- WHAT TO WORK ON -
Would it be possible to quote, exactly and in full, the lines from the one with "What value does" through the end of the entries below?

- SUPPLIED RECORDS -

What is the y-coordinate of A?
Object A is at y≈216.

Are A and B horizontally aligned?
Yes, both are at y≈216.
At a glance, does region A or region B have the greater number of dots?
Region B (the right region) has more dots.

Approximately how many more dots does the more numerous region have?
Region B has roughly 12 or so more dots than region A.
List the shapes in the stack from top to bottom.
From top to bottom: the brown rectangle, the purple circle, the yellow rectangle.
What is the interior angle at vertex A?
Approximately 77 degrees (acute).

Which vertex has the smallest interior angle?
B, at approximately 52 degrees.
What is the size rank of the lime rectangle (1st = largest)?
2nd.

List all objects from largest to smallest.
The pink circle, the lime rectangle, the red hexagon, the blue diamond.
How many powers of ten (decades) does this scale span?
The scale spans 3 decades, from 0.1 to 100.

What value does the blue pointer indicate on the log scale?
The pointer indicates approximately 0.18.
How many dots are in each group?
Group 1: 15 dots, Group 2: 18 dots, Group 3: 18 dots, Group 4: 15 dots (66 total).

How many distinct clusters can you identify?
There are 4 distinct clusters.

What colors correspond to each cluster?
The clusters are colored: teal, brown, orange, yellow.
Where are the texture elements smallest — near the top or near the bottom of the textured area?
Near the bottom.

- RESPONSE TO THIS EXERCISE -
What value does the blue pointer indicate on the log scale?
The pointer indicates approximately 0.18.
How many dots are in each group?
Group 1: 15 dots, Group 2: 18 dots, Group 3: 18 dots, Group 4: 15 dots (66 total).

How many distinct clusters can you identify?
There are 4 distinct clusters.

What colors correspond to each cluster?
The clusters are colored: teal, brown, orange, yellow.
Where are the texture elements smallest — near the top or near the bottom of the textured area?
Near the bottom.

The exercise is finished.